Records supplied
----------------------------------------

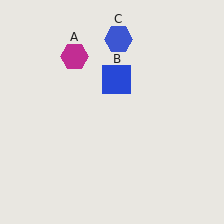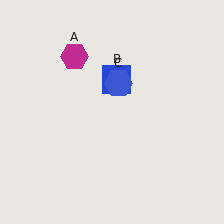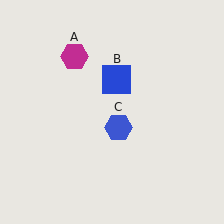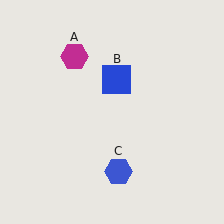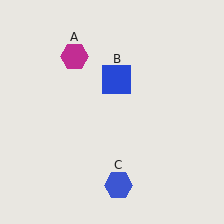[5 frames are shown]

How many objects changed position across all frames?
1 object changed position: blue hexagon (object C).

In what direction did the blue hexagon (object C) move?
The blue hexagon (object C) moved down.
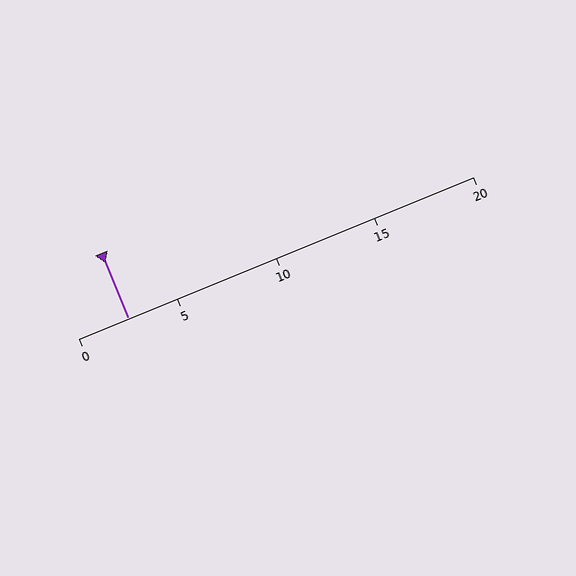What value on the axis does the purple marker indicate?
The marker indicates approximately 2.5.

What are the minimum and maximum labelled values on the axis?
The axis runs from 0 to 20.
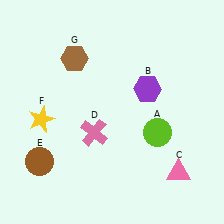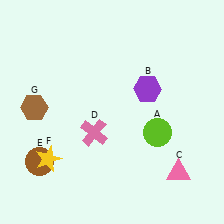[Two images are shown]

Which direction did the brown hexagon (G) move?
The brown hexagon (G) moved down and to the left.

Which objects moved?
The objects that moved are: the yellow star (F), the brown hexagon (G).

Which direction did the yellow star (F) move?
The yellow star (F) moved down.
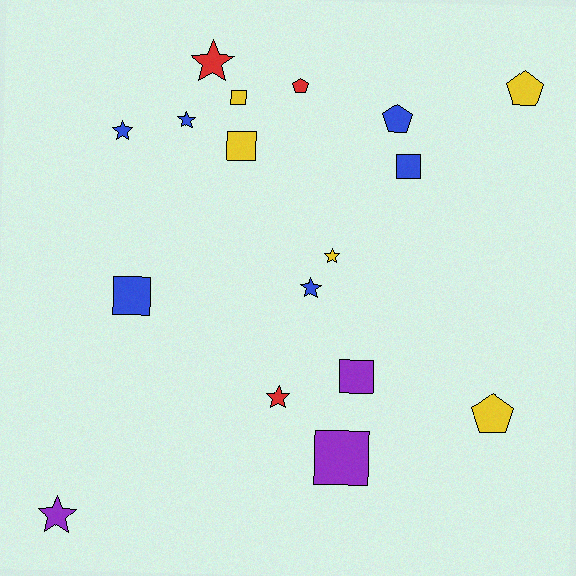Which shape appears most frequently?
Star, with 7 objects.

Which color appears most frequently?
Blue, with 6 objects.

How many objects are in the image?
There are 17 objects.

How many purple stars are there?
There is 1 purple star.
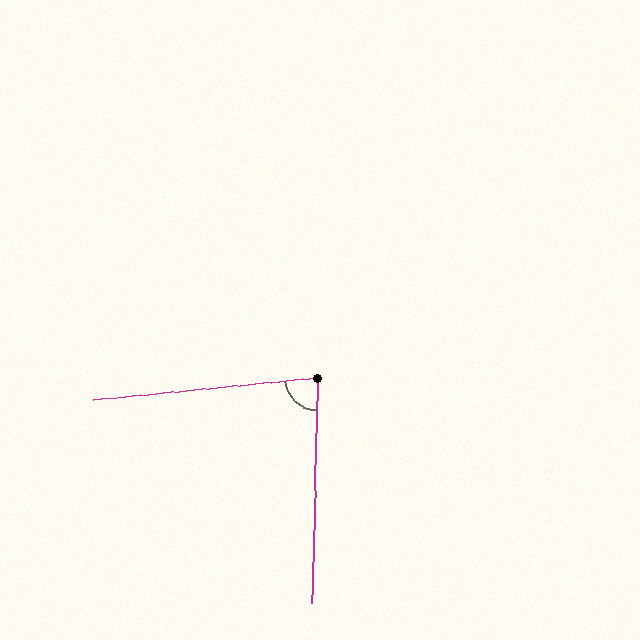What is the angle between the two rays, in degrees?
Approximately 83 degrees.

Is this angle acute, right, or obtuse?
It is acute.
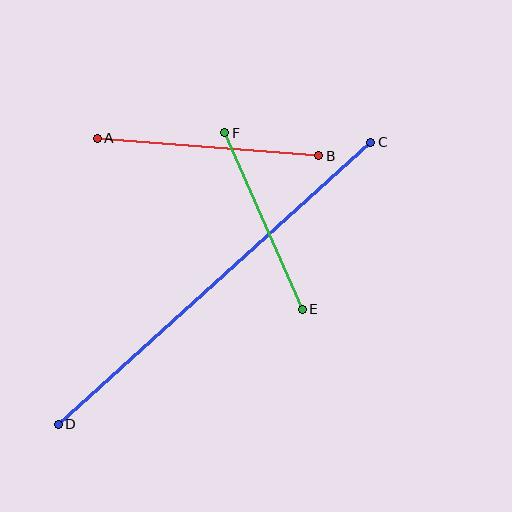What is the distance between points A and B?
The distance is approximately 222 pixels.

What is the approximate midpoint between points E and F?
The midpoint is at approximately (263, 221) pixels.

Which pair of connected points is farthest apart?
Points C and D are farthest apart.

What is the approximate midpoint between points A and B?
The midpoint is at approximately (208, 147) pixels.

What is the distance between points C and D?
The distance is approximately 421 pixels.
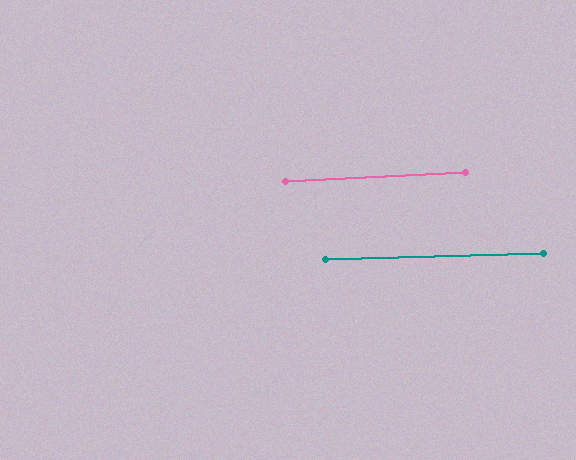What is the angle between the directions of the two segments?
Approximately 1 degree.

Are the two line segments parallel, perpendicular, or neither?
Parallel — their directions differ by only 1.2°.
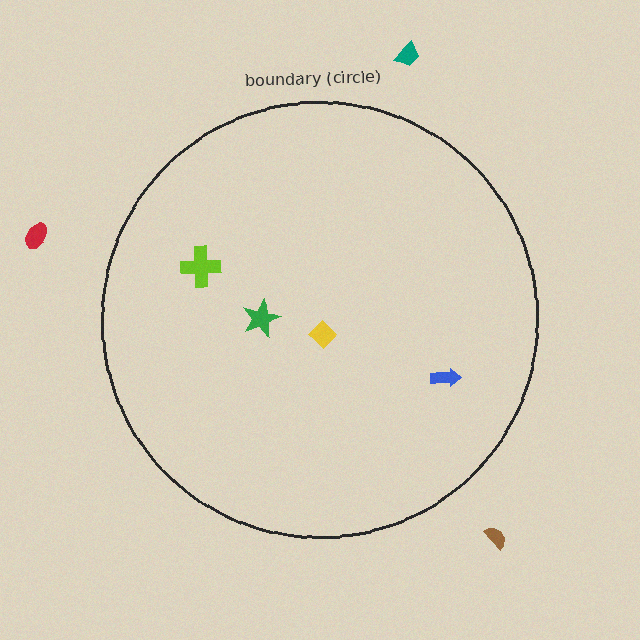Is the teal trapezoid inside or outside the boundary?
Outside.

----------------------------------------

Transcribe the listing in full and omit the pictures.

[5 frames are shown]

How many objects changed position across all frames?
1 object changed position: blue hexagon (object C).

In what direction did the blue hexagon (object C) move?
The blue hexagon (object C) moved down.
What value on the axis does the purple marker indicate?
The marker indicates approximately 2.5.

What are the minimum and maximum labelled values on the axis?
The axis runs from 0 to 20.
[Two images are shown]

Which direction did the brown hexagon (G) move?
The brown hexagon (G) moved down and to the left.

Which objects moved?
The objects that moved are: the yellow star (F), the brown hexagon (G).

Which direction did the yellow star (F) move?
The yellow star (F) moved down.
Which shape appears most frequently?
Star, with 7 objects.

Which color appears most frequently?
Blue, with 6 objects.

How many objects are in the image?
There are 17 objects.

How many purple stars are there?
There is 1 purple star.
What is the angle between the two rays, in degrees?
Approximately 83 degrees.

Is this angle acute, right, or obtuse?
It is acute.
What is the distance between points A and B?
The distance is approximately 222 pixels.

What is the approximate midpoint between points E and F?
The midpoint is at approximately (263, 221) pixels.

Which pair of connected points is farthest apart?
Points C and D are farthest apart.

What is the approximate midpoint between points A and B?
The midpoint is at approximately (208, 147) pixels.

What is the distance between points C and D?
The distance is approximately 421 pixels.
What is the angle between the directions of the two segments?
Approximately 1 degree.

Are the two line segments parallel, perpendicular, or neither?
Parallel — their directions differ by only 1.2°.
Is the teal trapezoid inside or outside the boundary?
Outside.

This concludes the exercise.